Exercise task =>
Write out the entries verbatim and leave the images out of the copy.

## Start Record set

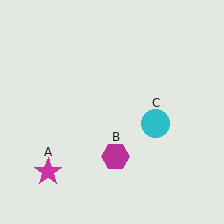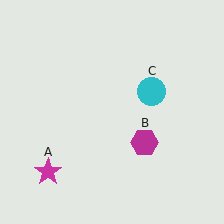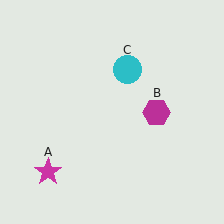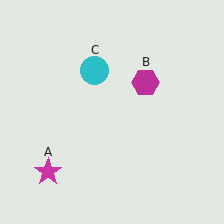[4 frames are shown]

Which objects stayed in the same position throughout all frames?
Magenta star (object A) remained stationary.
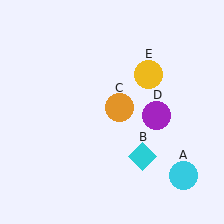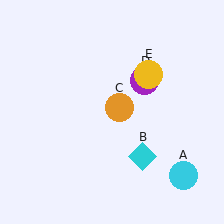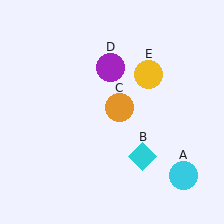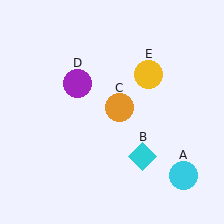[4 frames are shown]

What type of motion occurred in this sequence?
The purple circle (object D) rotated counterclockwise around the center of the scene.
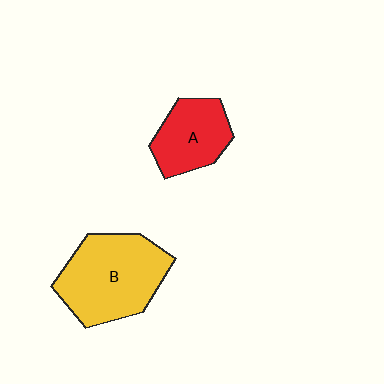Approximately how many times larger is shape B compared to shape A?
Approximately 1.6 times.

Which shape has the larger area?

## End Record set

Worked answer =>
[4 frames are shown]

Which objects stayed in the same position throughout all frames?
Magenta star (object A) remained stationary.
[4 frames are shown]

What type of motion occurred in this sequence?
The purple circle (object D) rotated counterclockwise around the center of the scene.
Approximately how many times larger is shape B compared to shape A?
Approximately 1.6 times.

Which shape has the larger area?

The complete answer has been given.